### Do this
Quote word for word the lines starting at the line with "What value does" and ending at the final line of the entries. Leave out any pictures.
--*--
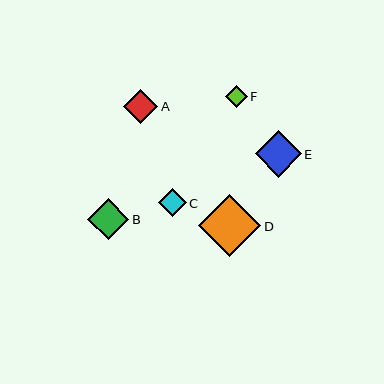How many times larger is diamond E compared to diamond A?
Diamond E is approximately 1.3 times the size of diamond A.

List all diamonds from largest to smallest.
From largest to smallest: D, E, B, A, C, F.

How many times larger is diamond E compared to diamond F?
Diamond E is approximately 2.1 times the size of diamond F.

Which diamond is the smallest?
Diamond F is the smallest with a size of approximately 22 pixels.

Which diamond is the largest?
Diamond D is the largest with a size of approximately 62 pixels.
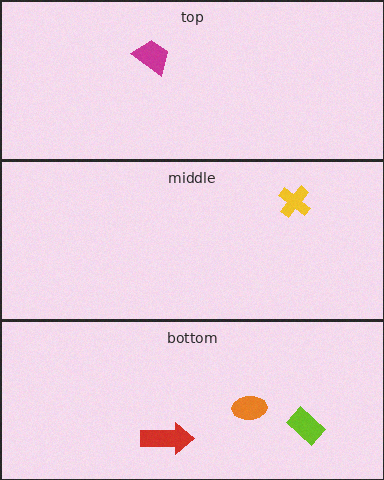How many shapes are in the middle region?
1.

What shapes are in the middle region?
The yellow cross.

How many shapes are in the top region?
1.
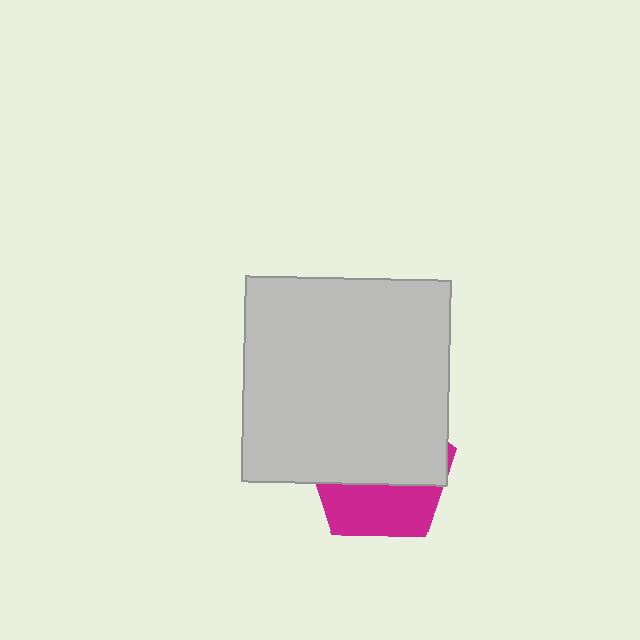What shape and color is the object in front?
The object in front is a light gray square.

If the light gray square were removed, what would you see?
You would see the complete magenta pentagon.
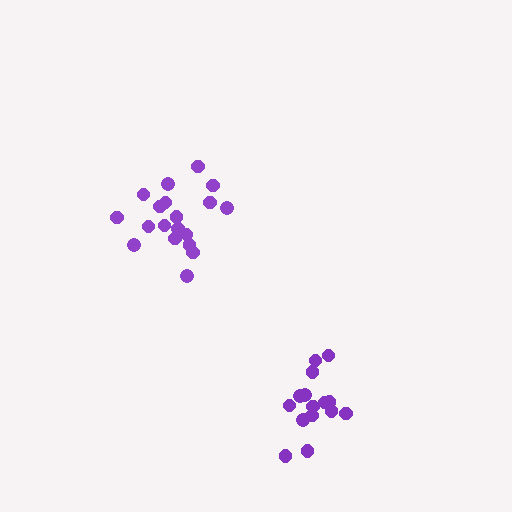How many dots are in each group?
Group 1: 19 dots, Group 2: 15 dots (34 total).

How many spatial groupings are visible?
There are 2 spatial groupings.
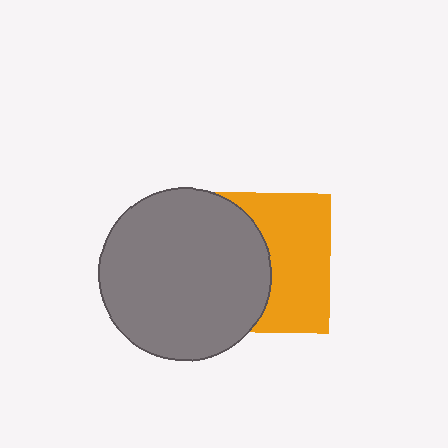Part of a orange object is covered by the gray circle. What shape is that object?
It is a square.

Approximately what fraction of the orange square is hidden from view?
Roughly 49% of the orange square is hidden behind the gray circle.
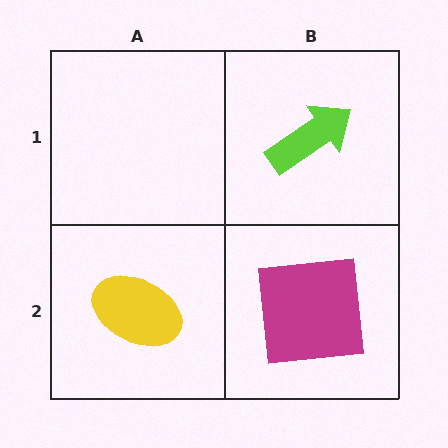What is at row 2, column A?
A yellow ellipse.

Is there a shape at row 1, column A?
No, that cell is empty.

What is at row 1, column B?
A lime arrow.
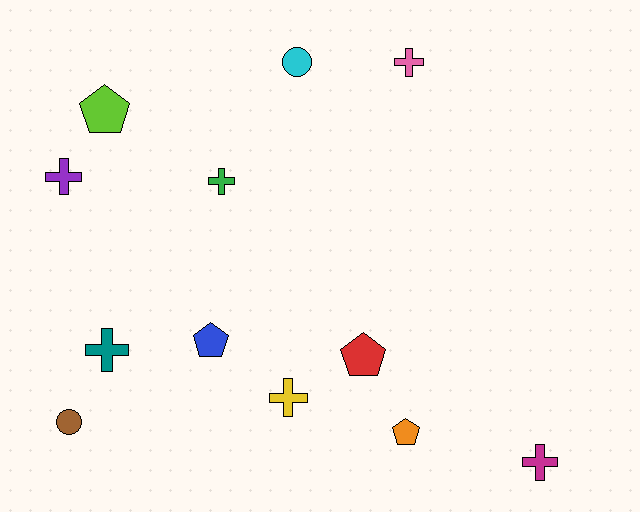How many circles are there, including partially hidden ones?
There are 2 circles.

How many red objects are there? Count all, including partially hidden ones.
There is 1 red object.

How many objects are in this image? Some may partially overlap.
There are 12 objects.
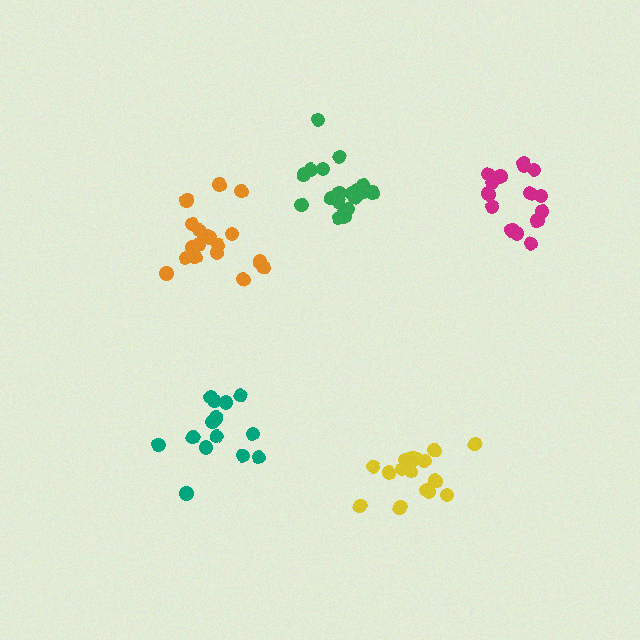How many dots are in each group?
Group 1: 15 dots, Group 2: 14 dots, Group 3: 19 dots, Group 4: 18 dots, Group 5: 19 dots (85 total).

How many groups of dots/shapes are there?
There are 5 groups.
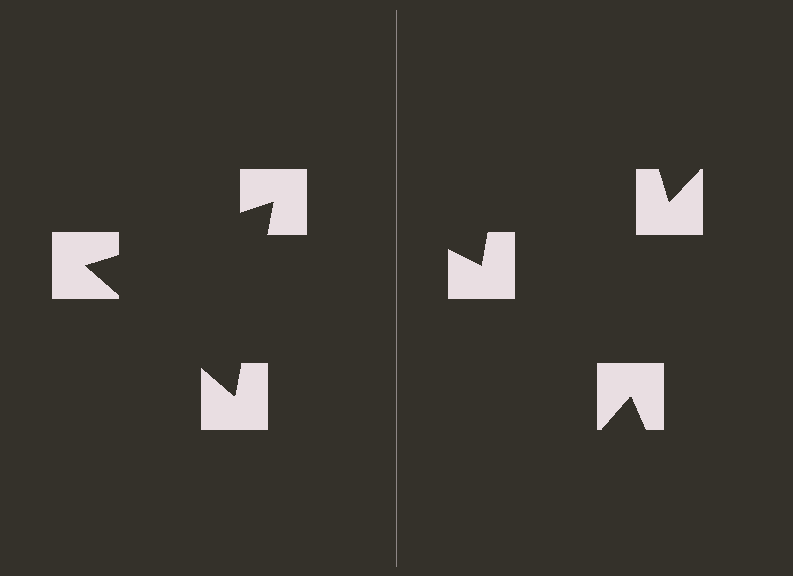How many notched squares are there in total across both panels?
6 — 3 on each side.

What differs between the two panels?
The notched squares are positioned identically on both sides; only the wedge orientations differ. On the left they align to a triangle; on the right they are misaligned.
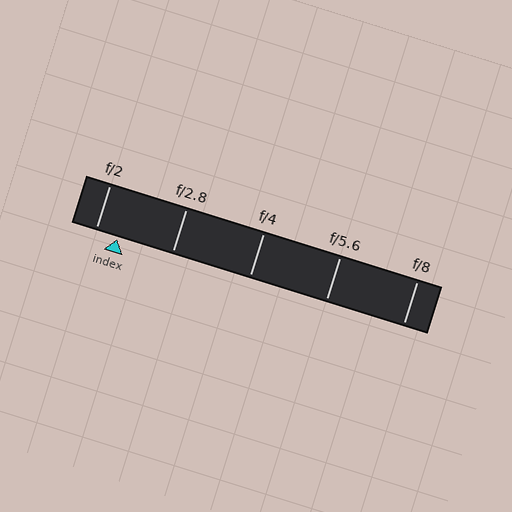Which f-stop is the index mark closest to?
The index mark is closest to f/2.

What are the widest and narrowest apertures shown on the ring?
The widest aperture shown is f/2 and the narrowest is f/8.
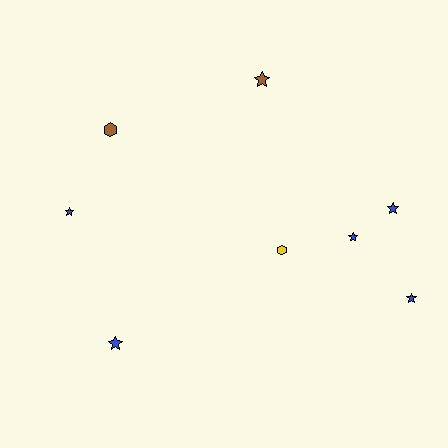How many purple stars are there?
There are no purple stars.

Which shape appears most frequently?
Star, with 6 objects.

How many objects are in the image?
There are 8 objects.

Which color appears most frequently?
Blue, with 5 objects.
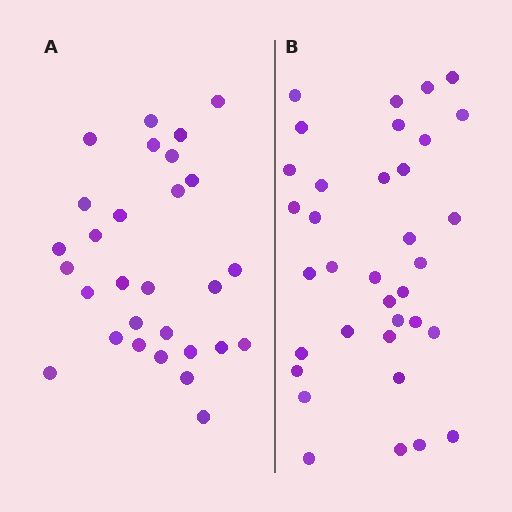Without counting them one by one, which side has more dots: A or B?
Region B (the right region) has more dots.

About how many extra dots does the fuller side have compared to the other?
Region B has about 6 more dots than region A.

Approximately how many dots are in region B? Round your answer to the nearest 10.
About 40 dots. (The exact count is 35, which rounds to 40.)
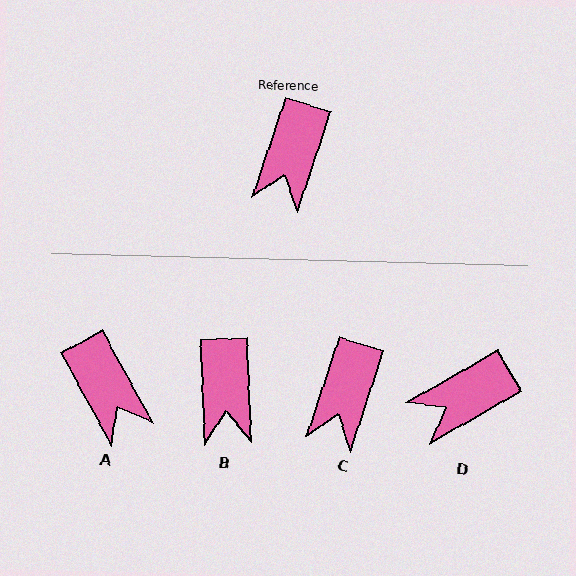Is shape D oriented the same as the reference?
No, it is off by about 42 degrees.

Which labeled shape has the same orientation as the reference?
C.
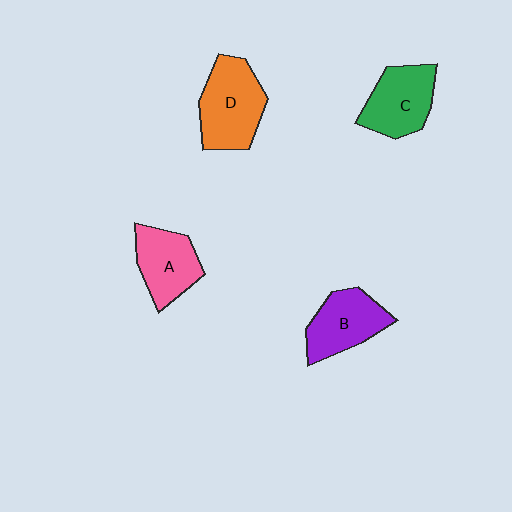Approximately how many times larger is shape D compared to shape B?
Approximately 1.2 times.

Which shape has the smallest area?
Shape A (pink).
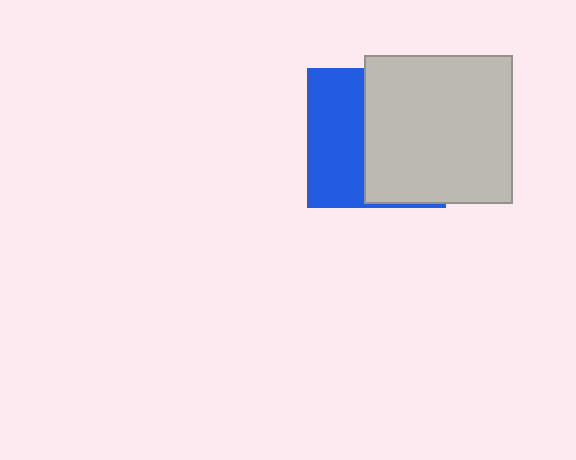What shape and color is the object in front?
The object in front is a light gray square.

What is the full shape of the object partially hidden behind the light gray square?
The partially hidden object is a blue square.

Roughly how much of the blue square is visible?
A small part of it is visible (roughly 42%).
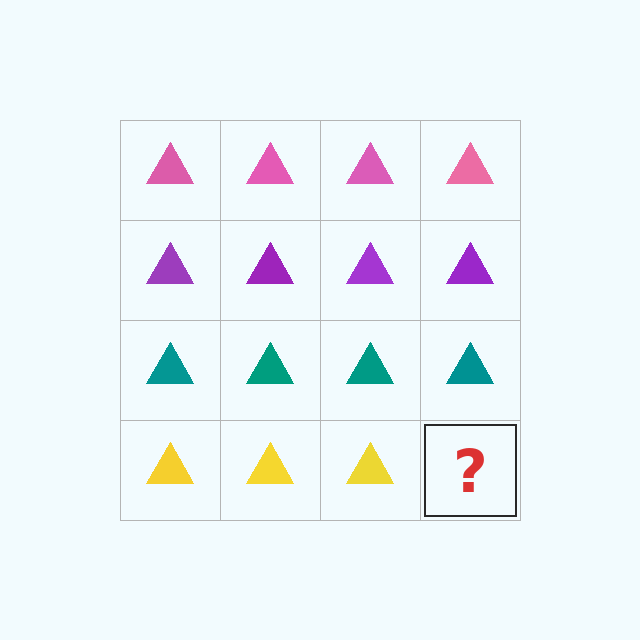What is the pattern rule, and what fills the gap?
The rule is that each row has a consistent color. The gap should be filled with a yellow triangle.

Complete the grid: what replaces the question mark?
The question mark should be replaced with a yellow triangle.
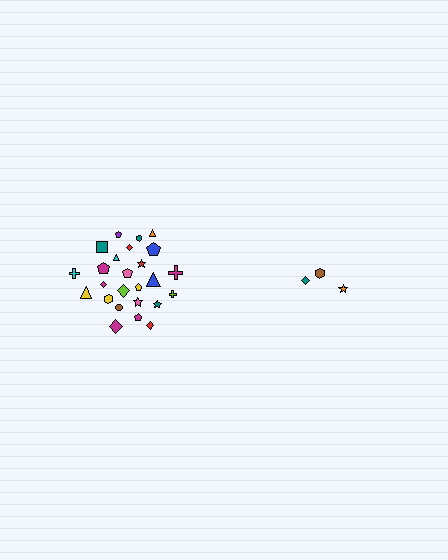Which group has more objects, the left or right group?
The left group.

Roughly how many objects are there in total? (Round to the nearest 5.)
Roughly 30 objects in total.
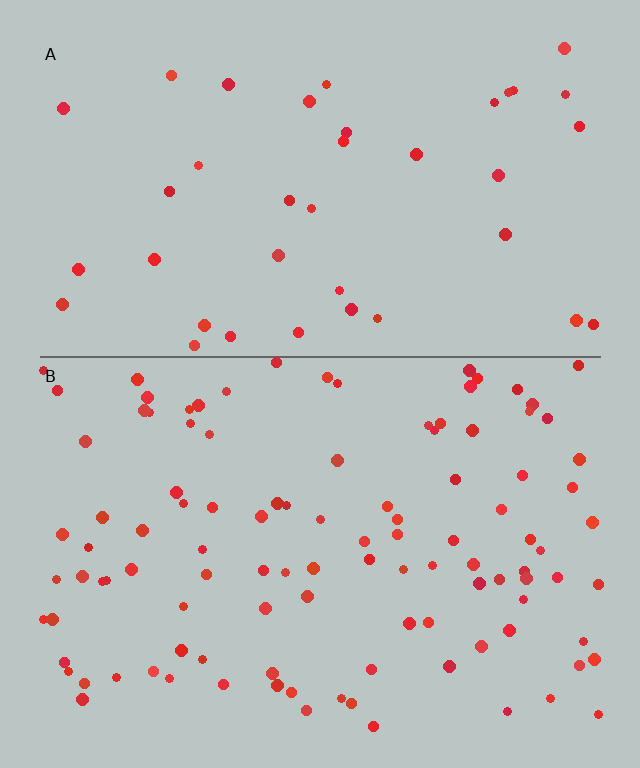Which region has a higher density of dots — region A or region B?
B (the bottom).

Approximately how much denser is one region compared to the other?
Approximately 2.8× — region B over region A.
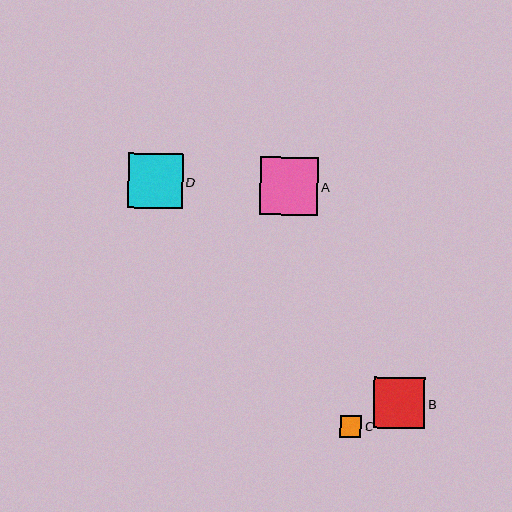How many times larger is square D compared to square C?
Square D is approximately 2.6 times the size of square C.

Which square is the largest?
Square A is the largest with a size of approximately 58 pixels.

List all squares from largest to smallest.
From largest to smallest: A, D, B, C.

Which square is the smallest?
Square C is the smallest with a size of approximately 21 pixels.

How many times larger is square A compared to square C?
Square A is approximately 2.7 times the size of square C.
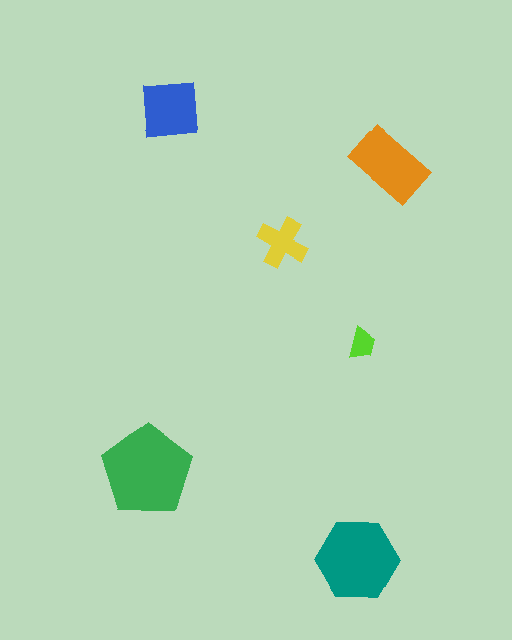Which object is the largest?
The green pentagon.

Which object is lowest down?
The teal hexagon is bottommost.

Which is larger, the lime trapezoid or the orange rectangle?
The orange rectangle.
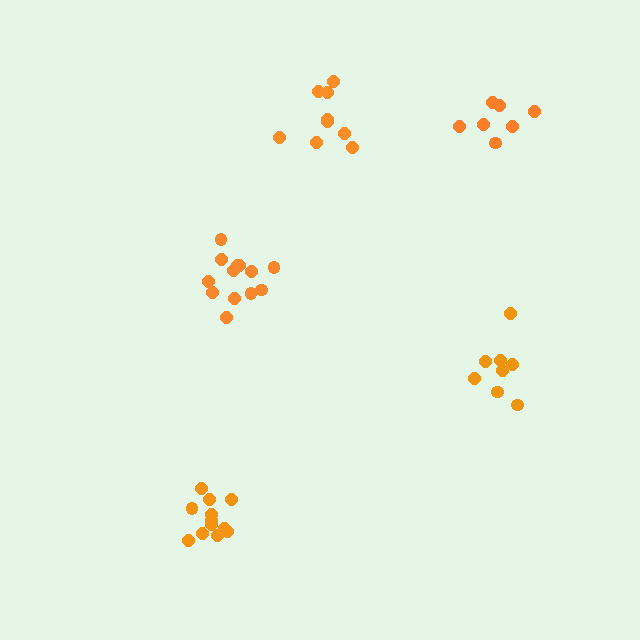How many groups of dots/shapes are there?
There are 5 groups.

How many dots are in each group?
Group 1: 13 dots, Group 2: 12 dots, Group 3: 8 dots, Group 4: 7 dots, Group 5: 9 dots (49 total).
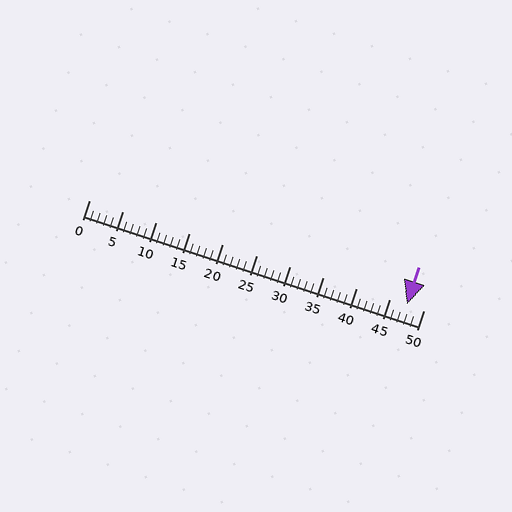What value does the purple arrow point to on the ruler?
The purple arrow points to approximately 48.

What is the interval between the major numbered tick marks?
The major tick marks are spaced 5 units apart.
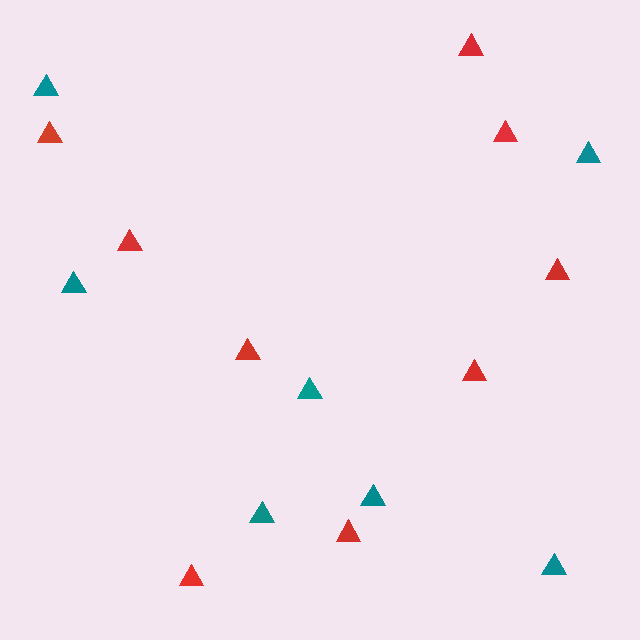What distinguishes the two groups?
There are 2 groups: one group of teal triangles (7) and one group of red triangles (9).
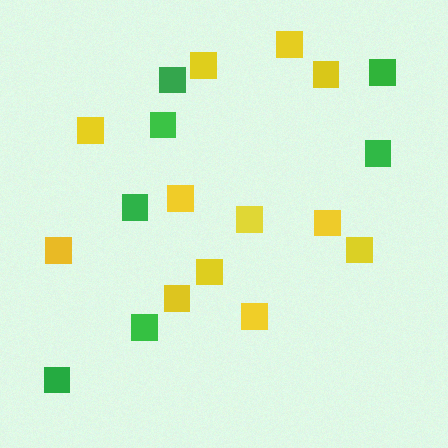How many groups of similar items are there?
There are 2 groups: one group of green squares (7) and one group of yellow squares (12).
--*--
### Completed exercise
What value does the purple arrow point to on the ruler?
The purple arrow points to approximately 48.

What is the interval between the major numbered tick marks?
The major tick marks are spaced 5 units apart.
What distinguishes the two groups?
There are 2 groups: one group of teal triangles (7) and one group of red triangles (9).
How many groups of similar items are there?
There are 2 groups: one group of green squares (7) and one group of yellow squares (12).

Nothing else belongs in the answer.